Geometry question dataset rows
---*---

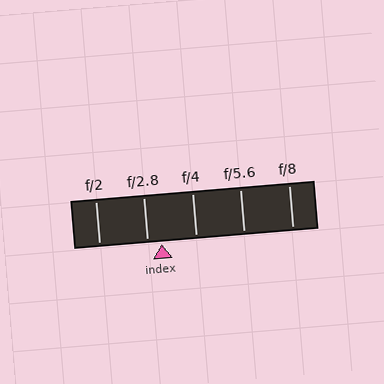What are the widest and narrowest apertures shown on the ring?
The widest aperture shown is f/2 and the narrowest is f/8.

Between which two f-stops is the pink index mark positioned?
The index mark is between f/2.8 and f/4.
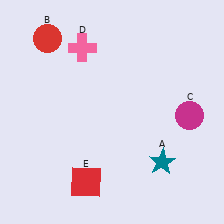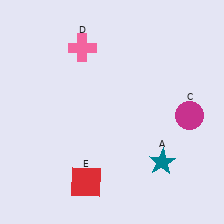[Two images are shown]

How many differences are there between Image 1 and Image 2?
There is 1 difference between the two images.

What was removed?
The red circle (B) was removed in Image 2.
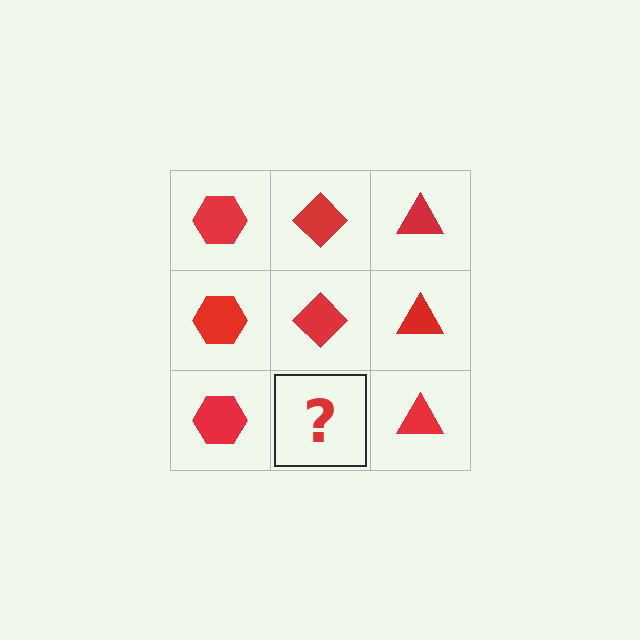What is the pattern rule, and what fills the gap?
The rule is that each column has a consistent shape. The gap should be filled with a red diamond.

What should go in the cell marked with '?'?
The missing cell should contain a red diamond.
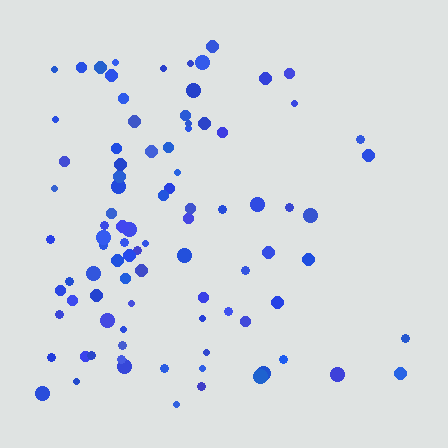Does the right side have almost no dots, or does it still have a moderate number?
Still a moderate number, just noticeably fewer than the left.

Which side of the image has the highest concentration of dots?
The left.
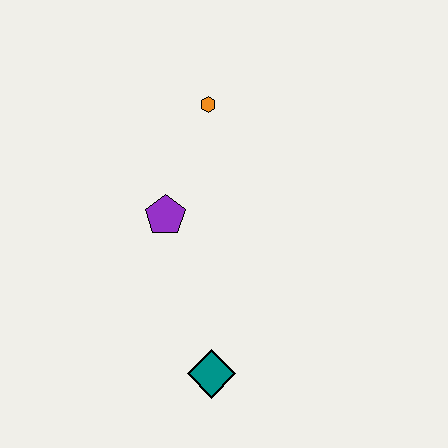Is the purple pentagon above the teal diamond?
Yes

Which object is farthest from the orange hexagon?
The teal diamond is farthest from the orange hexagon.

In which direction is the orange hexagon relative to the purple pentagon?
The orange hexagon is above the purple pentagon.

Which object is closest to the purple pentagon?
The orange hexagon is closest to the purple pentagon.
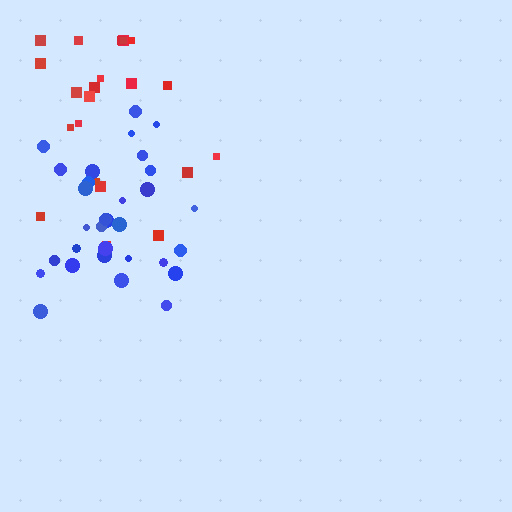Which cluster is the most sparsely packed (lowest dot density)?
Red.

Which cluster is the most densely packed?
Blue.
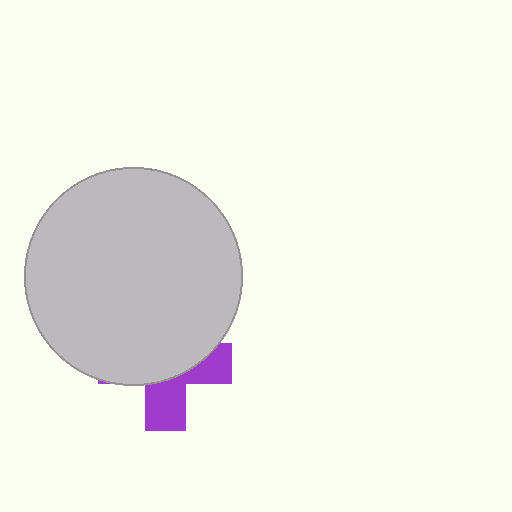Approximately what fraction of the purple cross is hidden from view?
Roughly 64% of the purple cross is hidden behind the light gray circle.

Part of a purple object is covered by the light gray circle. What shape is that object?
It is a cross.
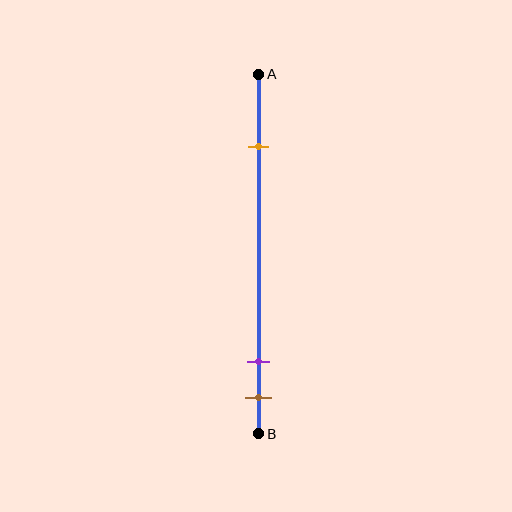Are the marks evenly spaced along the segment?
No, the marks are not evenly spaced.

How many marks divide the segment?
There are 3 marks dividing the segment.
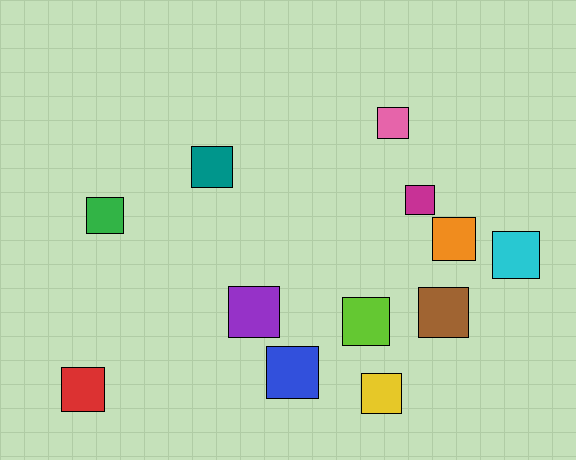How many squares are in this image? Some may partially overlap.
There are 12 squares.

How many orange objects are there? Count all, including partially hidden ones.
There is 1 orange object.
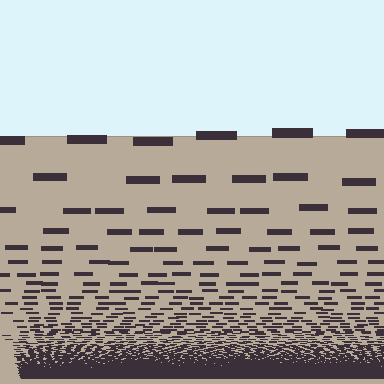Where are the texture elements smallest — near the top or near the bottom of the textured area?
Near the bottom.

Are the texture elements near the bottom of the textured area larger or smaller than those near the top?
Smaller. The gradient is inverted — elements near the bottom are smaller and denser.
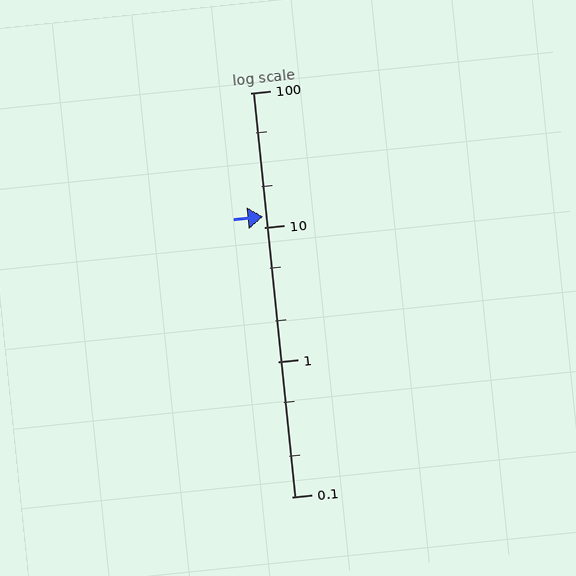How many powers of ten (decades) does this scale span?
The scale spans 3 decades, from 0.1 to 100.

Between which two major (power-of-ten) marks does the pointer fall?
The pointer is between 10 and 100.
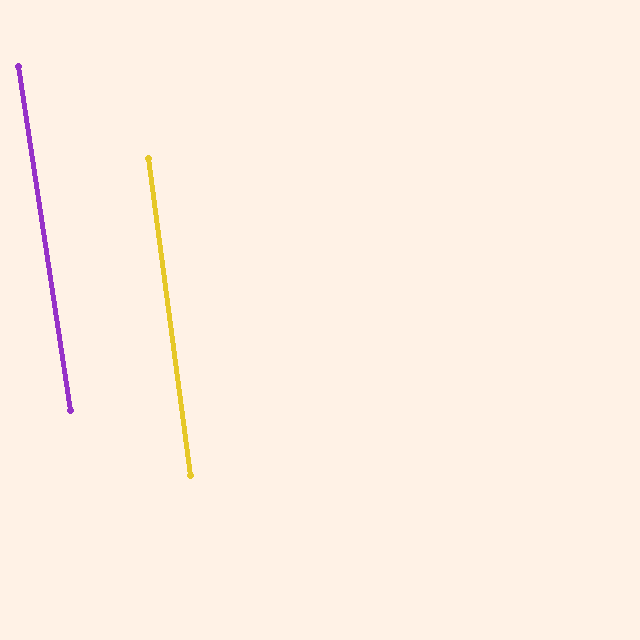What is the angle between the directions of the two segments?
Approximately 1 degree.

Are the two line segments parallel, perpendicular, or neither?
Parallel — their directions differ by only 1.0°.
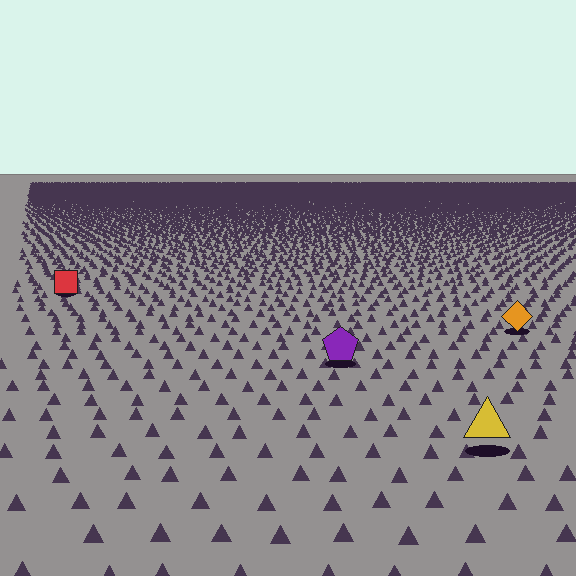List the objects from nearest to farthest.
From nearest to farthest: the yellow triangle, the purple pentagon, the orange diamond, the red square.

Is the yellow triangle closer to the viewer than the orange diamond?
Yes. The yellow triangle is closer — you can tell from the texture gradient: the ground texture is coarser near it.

---*---

Task to carry out: Copy every record above exactly, leaving out the pictures.

Task response:
What are the widest and narrowest apertures shown on the ring?
The widest aperture shown is f/2 and the narrowest is f/8.

Between which two f-stops is the pink index mark positioned?
The index mark is between f/2.8 and f/4.
[Two images are shown]

How many differences are there between Image 1 and Image 2?
There is 1 difference between the two images.

What was removed?
The red circle (B) was removed in Image 2.
What is the pattern rule, and what fills the gap?
The rule is that each column has a consistent shape. The gap should be filled with a red diamond.

What should go in the cell marked with '?'?
The missing cell should contain a red diamond.
Does the right side have almost no dots, or does it still have a moderate number?
Still a moderate number, just noticeably fewer than the left.

Which side of the image has the highest concentration of dots?
The left.
Is the purple pentagon above the teal diamond?
Yes

Which object is farthest from the orange hexagon?
The teal diamond is farthest from the orange hexagon.

In which direction is the orange hexagon relative to the purple pentagon?
The orange hexagon is above the purple pentagon.

Which object is closest to the purple pentagon?
The orange hexagon is closest to the purple pentagon.
Which cluster is the most sparsely packed (lowest dot density)?
Red.

Which cluster is the most densely packed?
Blue.
Approximately what fraction of the purple cross is hidden from view?
Roughly 64% of the purple cross is hidden behind the light gray circle.

Part of a purple object is covered by the light gray circle. What shape is that object?
It is a cross.
Are the marks evenly spaced along the segment?
No, the marks are not evenly spaced.

How many marks divide the segment?
There are 3 marks dividing the segment.
How many squares are in this image? Some may partially overlap.
There are 12 squares.

How many orange objects are there? Count all, including partially hidden ones.
There is 1 orange object.
Where are the texture elements smallest — near the top or near the bottom of the textured area?
Near the bottom.

Are the texture elements near the bottom of the textured area larger or smaller than those near the top?
Smaller. The gradient is inverted — elements near the bottom are smaller and denser.
How many powers of ten (decades) does this scale span?
The scale spans 3 decades, from 0.1 to 100.

Between which two major (power-of-ten) marks does the pointer fall?
The pointer is between 10 and 100.
What is the angle between the directions of the two segments?
Approximately 1 degree.

Are the two line segments parallel, perpendicular, or neither?
Parallel — their directions differ by only 1.0°.
List the objects from nearest to farthest.
From nearest to farthest: the yellow triangle, the purple pentagon, the orange diamond, the red square.

Is the yellow triangle closer to the viewer than the orange diamond?
Yes. The yellow triangle is closer — you can tell from the texture gradient: the ground texture is coarser near it.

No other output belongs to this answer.